◆ WHAT TO WORK ON ◆
Return every record below exactly as written, omitting any pictures.

Stored records:

* Start *

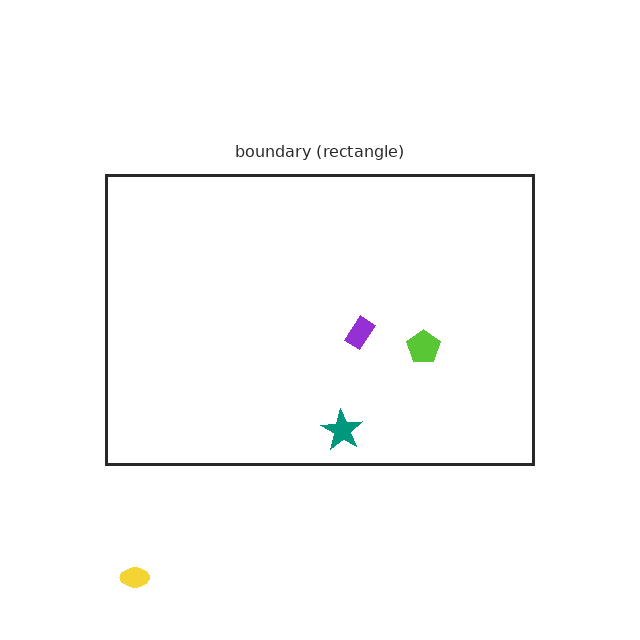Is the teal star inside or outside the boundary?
Inside.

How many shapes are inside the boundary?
3 inside, 1 outside.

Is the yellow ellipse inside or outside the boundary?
Outside.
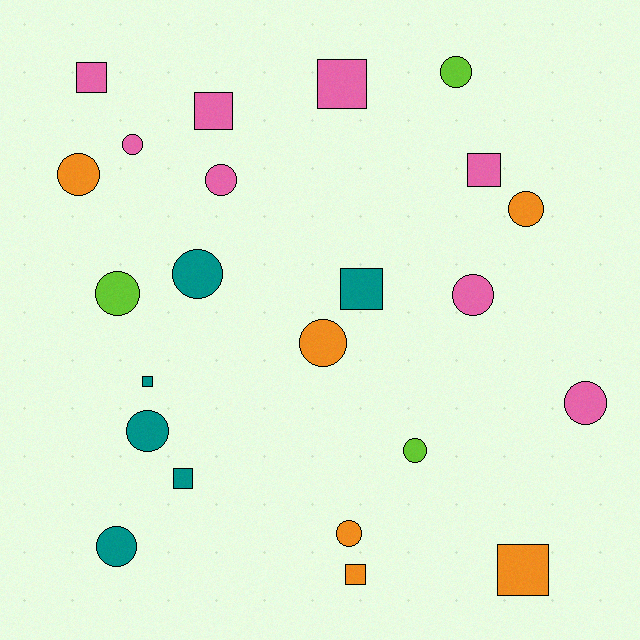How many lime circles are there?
There are 3 lime circles.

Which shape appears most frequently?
Circle, with 14 objects.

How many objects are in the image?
There are 23 objects.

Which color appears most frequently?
Pink, with 8 objects.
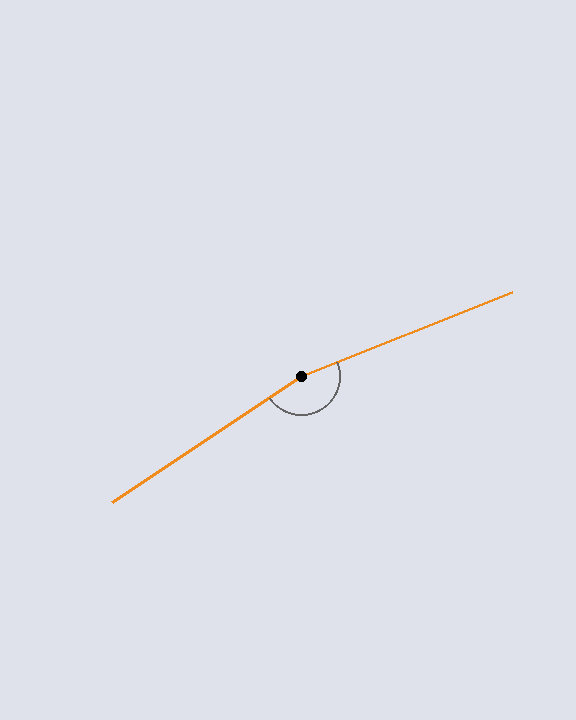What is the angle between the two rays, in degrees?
Approximately 168 degrees.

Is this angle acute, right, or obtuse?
It is obtuse.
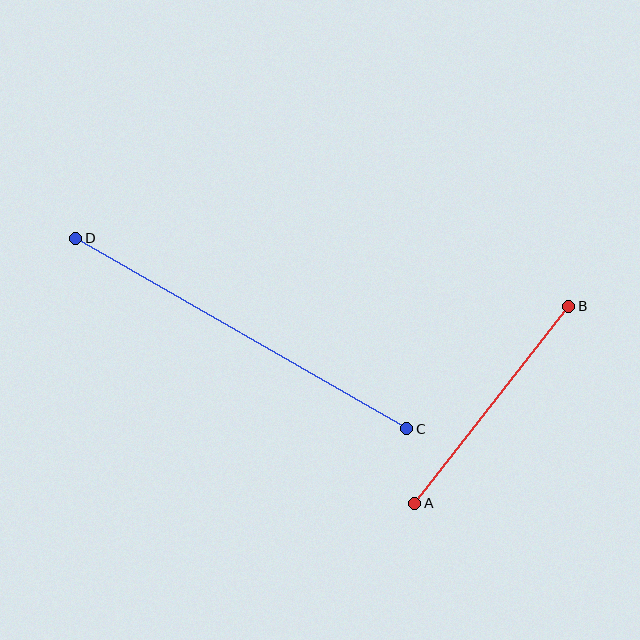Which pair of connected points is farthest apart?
Points C and D are farthest apart.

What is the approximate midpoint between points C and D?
The midpoint is at approximately (241, 334) pixels.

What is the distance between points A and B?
The distance is approximately 250 pixels.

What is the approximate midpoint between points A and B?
The midpoint is at approximately (492, 405) pixels.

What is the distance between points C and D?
The distance is approximately 382 pixels.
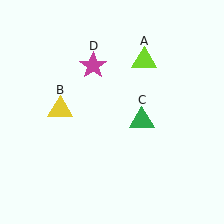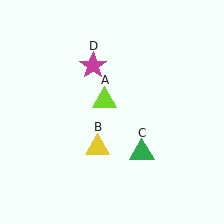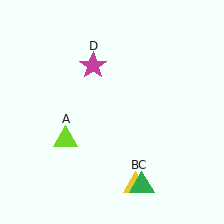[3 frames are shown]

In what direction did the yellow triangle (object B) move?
The yellow triangle (object B) moved down and to the right.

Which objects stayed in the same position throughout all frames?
Magenta star (object D) remained stationary.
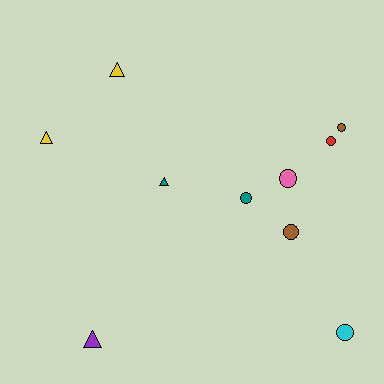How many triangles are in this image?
There are 4 triangles.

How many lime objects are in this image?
There are no lime objects.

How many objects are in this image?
There are 10 objects.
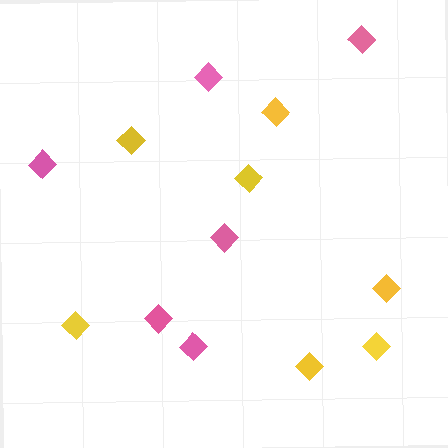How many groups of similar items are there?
There are 2 groups: one group of pink diamonds (6) and one group of yellow diamonds (7).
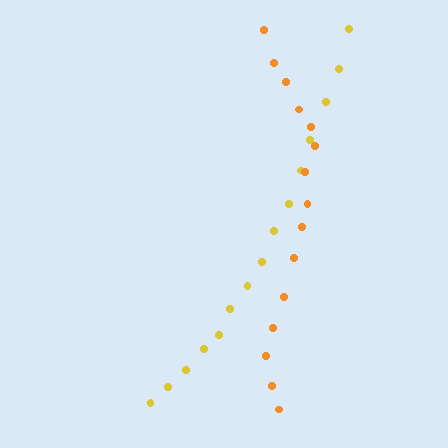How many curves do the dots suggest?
There are 2 distinct paths.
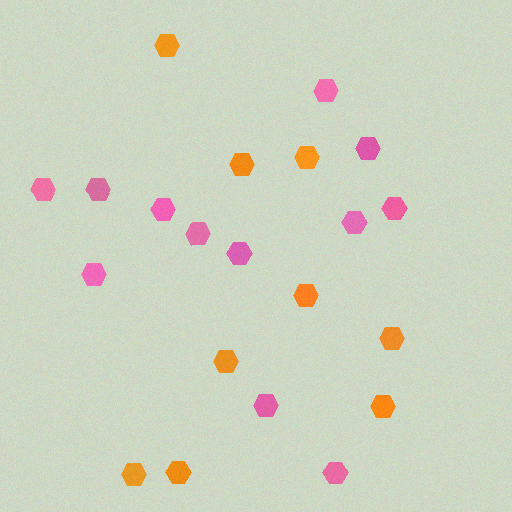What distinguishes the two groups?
There are 2 groups: one group of pink hexagons (12) and one group of orange hexagons (9).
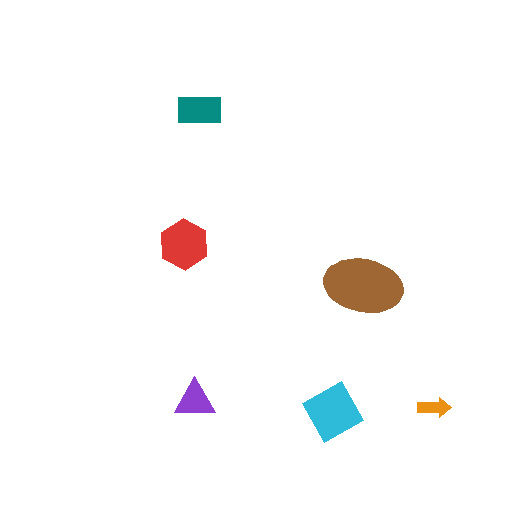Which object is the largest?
The brown ellipse.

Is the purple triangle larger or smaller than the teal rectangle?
Smaller.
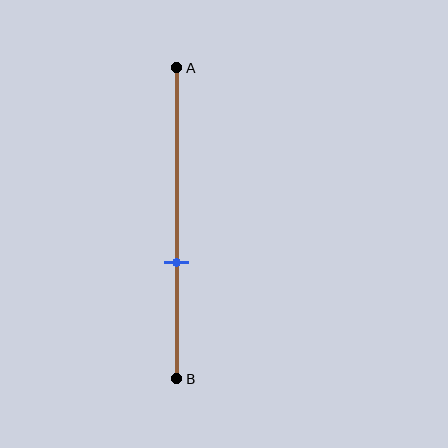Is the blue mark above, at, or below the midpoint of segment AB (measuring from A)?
The blue mark is below the midpoint of segment AB.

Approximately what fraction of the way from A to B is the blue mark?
The blue mark is approximately 65% of the way from A to B.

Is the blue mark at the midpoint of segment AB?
No, the mark is at about 65% from A, not at the 50% midpoint.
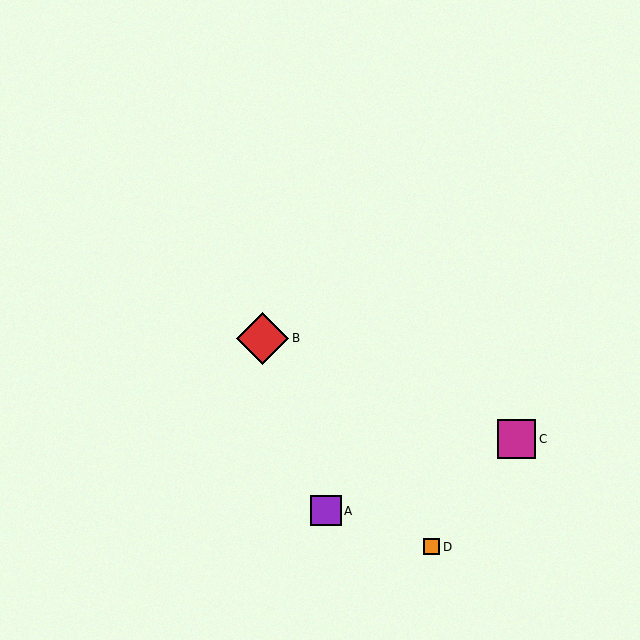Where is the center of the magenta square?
The center of the magenta square is at (517, 439).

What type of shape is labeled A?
Shape A is a purple square.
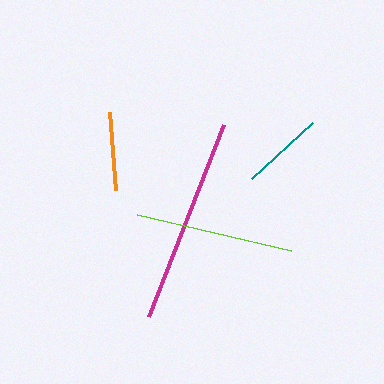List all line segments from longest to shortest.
From longest to shortest: magenta, lime, teal and orange (about equal).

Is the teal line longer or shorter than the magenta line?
The magenta line is longer than the teal line.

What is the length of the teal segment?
The teal segment is approximately 83 pixels long.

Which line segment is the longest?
The magenta line is the longest at approximately 206 pixels.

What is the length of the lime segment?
The lime segment is approximately 159 pixels long.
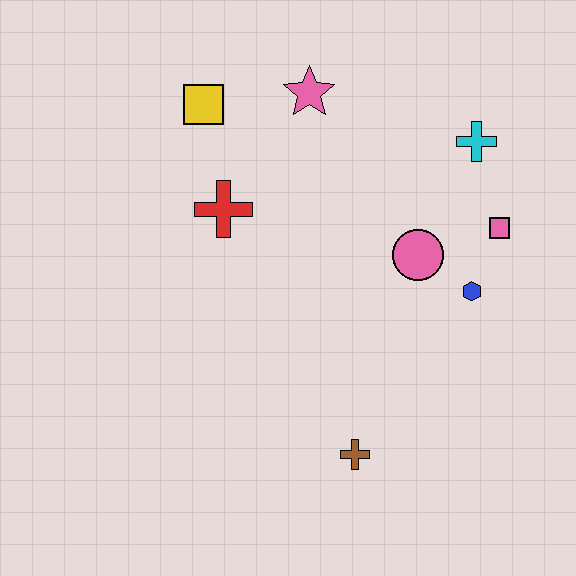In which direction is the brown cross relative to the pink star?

* End *

◆ OUTPUT BELOW ◆
Is the teal star inside or outside the boundary?
Inside.

How many shapes are inside the boundary?
3 inside, 1 outside.

Is the yellow ellipse inside or outside the boundary?
Outside.
How many lime circles are there?
There are 3 lime circles.

Which shape appears most frequently?
Circle, with 14 objects.

How many objects are in the image?
There are 23 objects.

Which color appears most frequently?
Pink, with 8 objects.
What is the angle between the two rays, in degrees?
Approximately 168 degrees.

Is this angle acute, right, or obtuse?
It is obtuse.
Which pair of connected points is farthest apart?
Points C and D are farthest apart.

What is the approximate midpoint between points C and D?
The midpoint is at approximately (241, 334) pixels.

What is the distance between points A and B?
The distance is approximately 250 pixels.

What is the approximate midpoint between points A and B?
The midpoint is at approximately (492, 405) pixels.

What is the distance between points C and D?
The distance is approximately 382 pixels.
[3 frames are shown]

In what direction did the yellow triangle (object B) move?
The yellow triangle (object B) moved down and to the right.

Which objects stayed in the same position throughout all frames?
Magenta star (object D) remained stationary.
How many triangles are in this image?
There are 4 triangles.

How many lime objects are in this image?
There are no lime objects.

How many objects are in this image?
There are 10 objects.
How many groups of similar items are there?
There are 2 groups: one group of pink diamonds (6) and one group of yellow diamonds (7).
How many curves do the dots suggest?
There are 2 distinct paths.
What distinguishes the two groups?
There are 2 groups: one group of pink hexagons (12) and one group of orange hexagons (9).
Which object is the largest?
The brown ellipse.

Is the purple triangle larger or smaller than the teal rectangle?
Smaller.
Is the blue mark above, at, or below the midpoint of segment AB (measuring from A)?
The blue mark is below the midpoint of segment AB.

Approximately what fraction of the way from A to B is the blue mark?
The blue mark is approximately 65% of the way from A to B.

Is the blue mark at the midpoint of segment AB?
No, the mark is at about 65% from A, not at the 50% midpoint.
Where is the center of the magenta square?
The center of the magenta square is at (517, 439).

What type of shape is labeled A?
Shape A is a purple square.
List all line segments from longest to shortest.
From longest to shortest: magenta, lime, teal and orange (about equal).

Is the teal line longer or shorter than the magenta line?
The magenta line is longer than the teal line.

What is the length of the teal segment?
The teal segment is approximately 83 pixels long.

Which line segment is the longest?
The magenta line is the longest at approximately 206 pixels.

What is the length of the lime segment?
The lime segment is approximately 159 pixels long.
In which direction is the brown cross relative to the pink star?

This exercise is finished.